-- BEGIN RECORDS SUPPLIED --

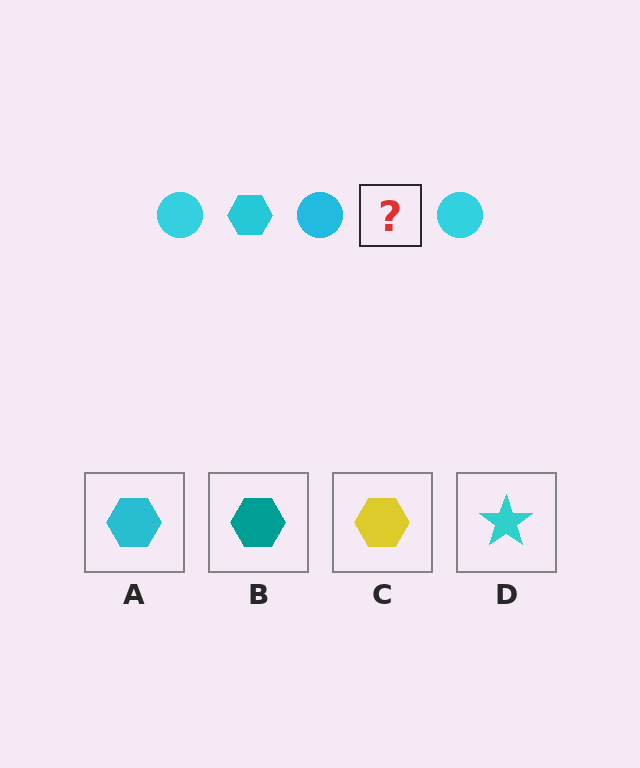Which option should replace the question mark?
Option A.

-- END RECORDS SUPPLIED --
-- BEGIN RECORDS SUPPLIED --

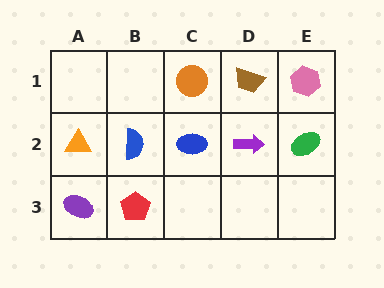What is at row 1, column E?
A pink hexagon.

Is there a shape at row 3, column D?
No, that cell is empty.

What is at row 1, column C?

-- END RECORDS SUPPLIED --
-- BEGIN RECORDS SUPPLIED --

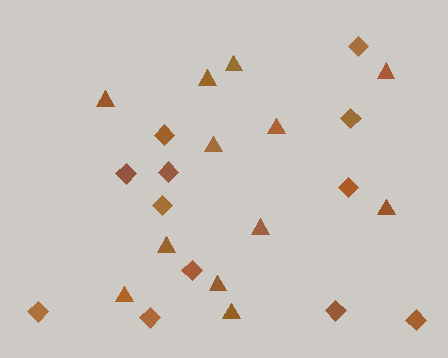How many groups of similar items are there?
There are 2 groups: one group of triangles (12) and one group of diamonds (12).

-- END RECORDS SUPPLIED --

EXERCISE GOAL:
Look through the entries above and quote exactly the lines from the line with "Is there a shape at row 3, column D?" to the line with "What is at row 1, column C?", counting both of those lines.

TASK RESULT:
Is there a shape at row 3, column D?
No, that cell is empty.

What is at row 1, column C?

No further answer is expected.